Task to complete: All of the material below is to be restated word for word, apart from the pictures.

Collection entries:
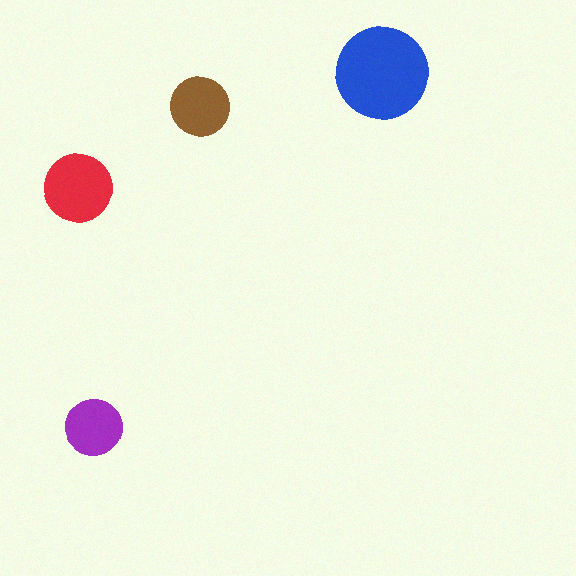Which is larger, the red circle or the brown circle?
The red one.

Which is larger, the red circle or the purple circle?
The red one.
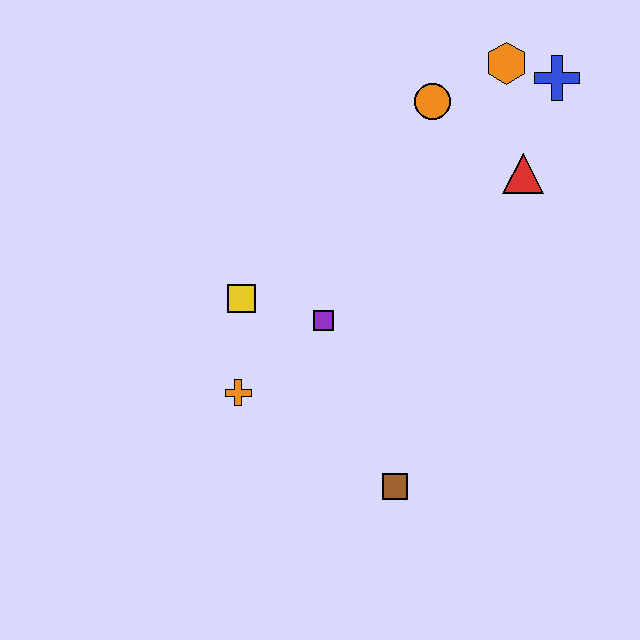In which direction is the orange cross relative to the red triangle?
The orange cross is to the left of the red triangle.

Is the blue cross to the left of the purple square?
No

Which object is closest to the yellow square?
The purple square is closest to the yellow square.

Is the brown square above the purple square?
No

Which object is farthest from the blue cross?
The orange cross is farthest from the blue cross.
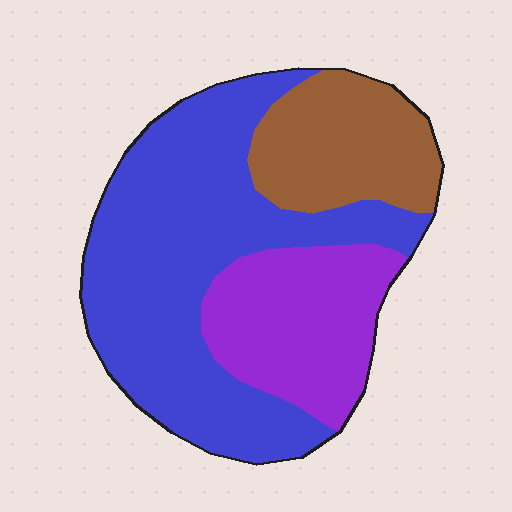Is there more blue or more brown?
Blue.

Answer to this problem:
Which is larger, the red circle or the brown circle?
The red one.

Which is larger, the red circle or the purple circle?
The red one.
In which direction is the orange cross relative to the red triangle?
The orange cross is to the left of the red triangle.

Is the blue cross to the left of the purple square?
No

Which object is closest to the yellow square?
The purple square is closest to the yellow square.

Is the brown square above the purple square?
No

Which object is farthest from the blue cross?
The orange cross is farthest from the blue cross.
Is there more blue or more brown?
Blue.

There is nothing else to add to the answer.